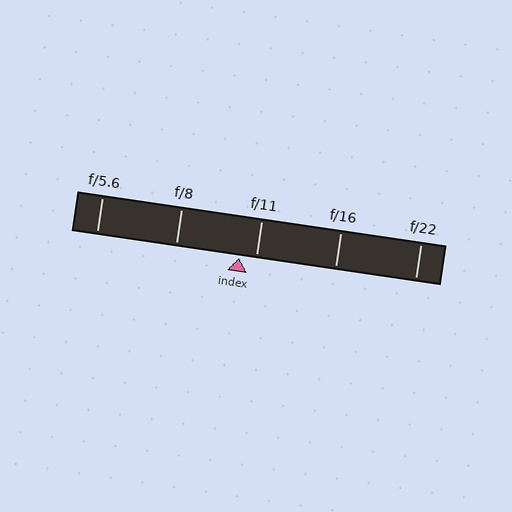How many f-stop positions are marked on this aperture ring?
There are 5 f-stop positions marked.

● ● ● ●

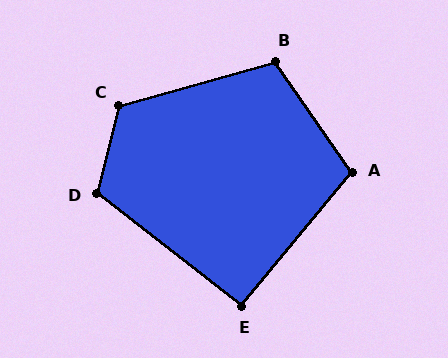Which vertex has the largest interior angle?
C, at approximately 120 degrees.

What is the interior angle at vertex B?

● ● ● ●

Using the data above, copy exactly the lines from the one containing "Which vertex has the largest interior angle?" to the one containing "What is the interior angle at vertex B?", inclusive. Exclude the pictures.

Which vertex has the largest interior angle?
C, at approximately 120 degrees.

What is the interior angle at vertex B?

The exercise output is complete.